• _EXERCISE INSTRUCTIONS_
Copy exactly the lines of the records below, starting at the line that contains "Is the reading" and continuing through the last line, both included; omit any pictures.

• _RECORDS SHOWN_
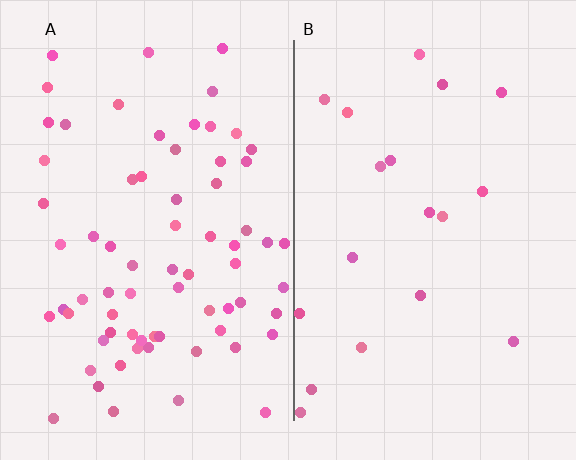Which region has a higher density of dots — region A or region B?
A (the left).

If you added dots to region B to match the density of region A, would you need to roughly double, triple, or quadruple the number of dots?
Approximately quadruple.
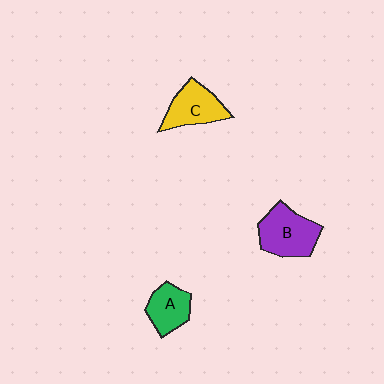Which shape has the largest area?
Shape B (purple).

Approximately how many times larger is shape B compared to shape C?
Approximately 1.2 times.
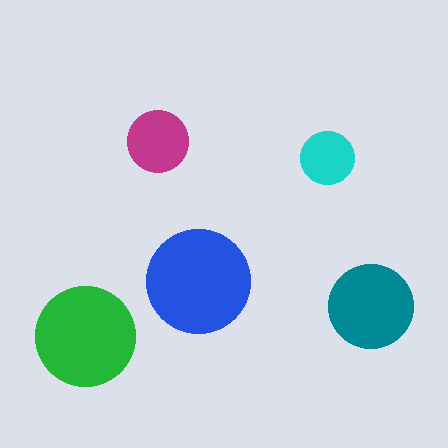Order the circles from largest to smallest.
the blue one, the green one, the teal one, the magenta one, the cyan one.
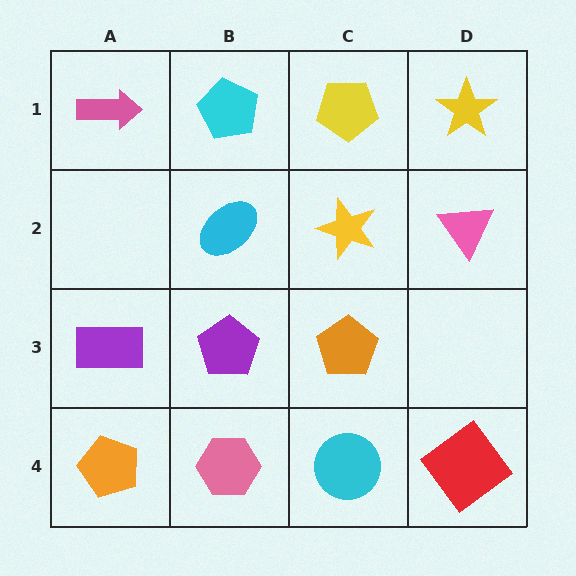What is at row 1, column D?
A yellow star.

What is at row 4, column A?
An orange pentagon.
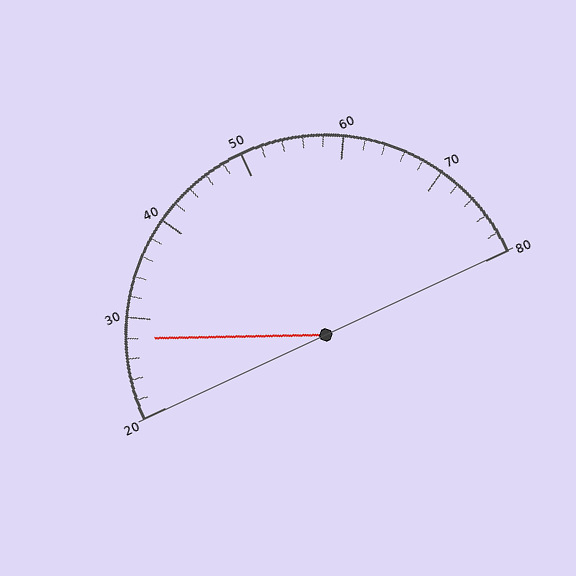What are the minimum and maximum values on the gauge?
The gauge ranges from 20 to 80.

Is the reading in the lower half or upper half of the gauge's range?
The reading is in the lower half of the range (20 to 80).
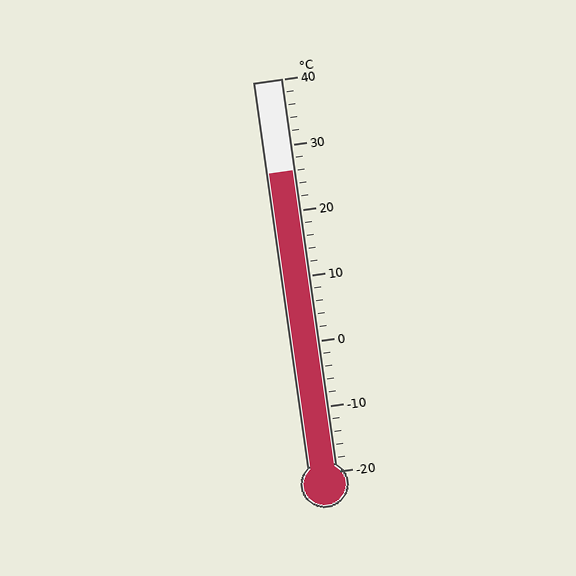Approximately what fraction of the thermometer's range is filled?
The thermometer is filled to approximately 75% of its range.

• _SOLVED EXERCISE_
Is the reading in the lower half or upper half of the gauge's range?
The reading is in the lower half of the range (20 to 80).
Approximately what fraction of the thermometer's range is filled?
The thermometer is filled to approximately 75% of its range.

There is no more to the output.